Directions:
Reproduce precisely the lines of the listing below, starting with the line that contains "Which objects stayed" and stopping after the line that contains "What shape do"; include nothing else.

━━ Stored records

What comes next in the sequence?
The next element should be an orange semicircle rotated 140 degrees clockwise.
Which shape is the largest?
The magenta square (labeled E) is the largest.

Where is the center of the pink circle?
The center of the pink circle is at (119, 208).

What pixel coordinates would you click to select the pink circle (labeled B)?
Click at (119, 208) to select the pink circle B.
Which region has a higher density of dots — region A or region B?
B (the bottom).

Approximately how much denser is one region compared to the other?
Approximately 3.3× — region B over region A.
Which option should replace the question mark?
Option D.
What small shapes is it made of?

━━━━
━━ Stored records

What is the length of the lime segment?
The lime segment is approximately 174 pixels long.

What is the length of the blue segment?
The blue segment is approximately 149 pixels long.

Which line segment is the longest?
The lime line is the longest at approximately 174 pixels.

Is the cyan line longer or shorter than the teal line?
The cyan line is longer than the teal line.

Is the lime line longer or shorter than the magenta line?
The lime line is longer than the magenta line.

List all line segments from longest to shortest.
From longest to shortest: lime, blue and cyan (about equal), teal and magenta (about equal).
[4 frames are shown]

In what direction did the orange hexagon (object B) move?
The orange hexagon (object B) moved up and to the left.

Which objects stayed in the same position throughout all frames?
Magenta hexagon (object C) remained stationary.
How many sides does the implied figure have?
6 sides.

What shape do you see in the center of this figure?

━━━━

Task output:
Which objects stayed in the same position throughout all frames?
Magenta hexagon (object C) remained stationary.
How many sides does the implied figure have?
6 sides.

What shape do you see in the center of this figure?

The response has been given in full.